Set problem:
Repeat the records verbatim and leave the pictures out of your copy.

Questions concerning simple figures

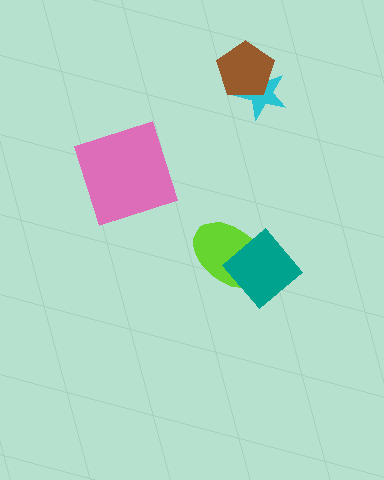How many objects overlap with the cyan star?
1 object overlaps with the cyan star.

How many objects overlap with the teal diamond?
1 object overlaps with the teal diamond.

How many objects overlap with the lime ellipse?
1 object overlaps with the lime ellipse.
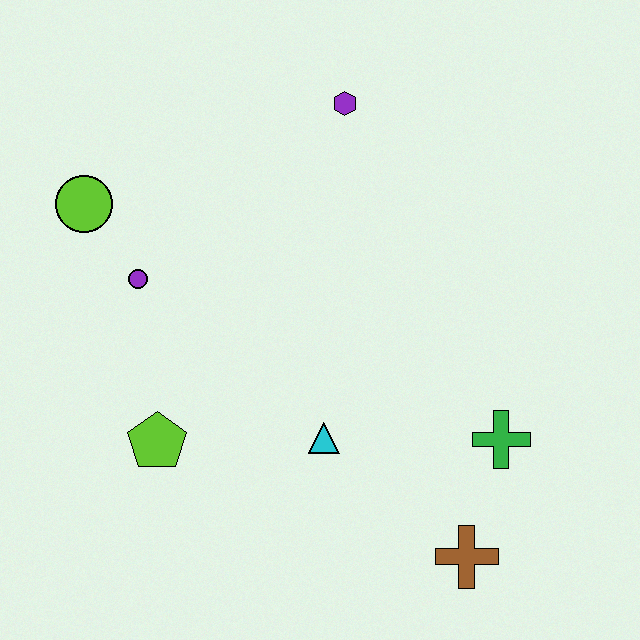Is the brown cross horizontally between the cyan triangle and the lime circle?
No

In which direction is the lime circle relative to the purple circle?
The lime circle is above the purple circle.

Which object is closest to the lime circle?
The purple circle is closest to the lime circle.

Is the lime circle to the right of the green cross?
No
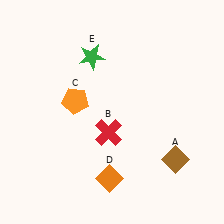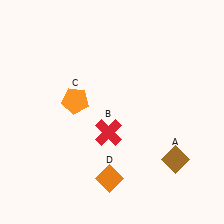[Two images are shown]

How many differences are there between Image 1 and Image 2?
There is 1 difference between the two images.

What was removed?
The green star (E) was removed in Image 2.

Response to the exercise:
How many objects overlap with the cyan star?
1 object overlaps with the cyan star.

How many objects overlap with the teal diamond?
1 object overlaps with the teal diamond.

How many objects overlap with the lime ellipse?
1 object overlaps with the lime ellipse.
Is the brown cross horizontally between the cyan triangle and the lime circle?
No

In which direction is the lime circle relative to the purple circle?
The lime circle is above the purple circle.

Which object is closest to the lime circle?
The purple circle is closest to the lime circle.

Is the lime circle to the right of the green cross?
No
[Two images are shown]

How many differences are there between Image 1 and Image 2?
There is 1 difference between the two images.

What was removed?
The green star (E) was removed in Image 2.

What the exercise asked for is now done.